Begin SUPPLIED ENTRIES

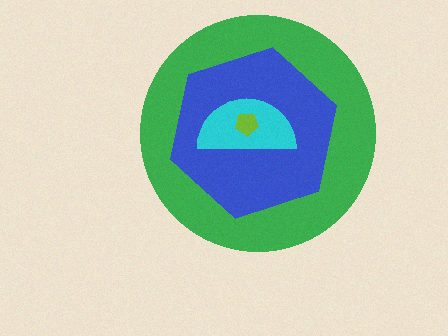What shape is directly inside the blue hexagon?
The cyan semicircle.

End SUPPLIED ENTRIES
Begin SUPPLIED ENTRIES

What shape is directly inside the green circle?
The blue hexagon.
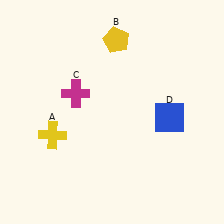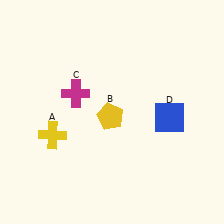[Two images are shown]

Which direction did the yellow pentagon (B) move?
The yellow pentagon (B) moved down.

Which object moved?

End SUPPLIED ENTRIES

→ **CHALLENGE**
Give again the lines from the one with "Which direction did" to the one with "Which object moved?", both lines included, exactly and with no other line.

→ **OUTPUT FOR THIS TASK**
Which direction did the yellow pentagon (B) move?
The yellow pentagon (B) moved down.

Which object moved?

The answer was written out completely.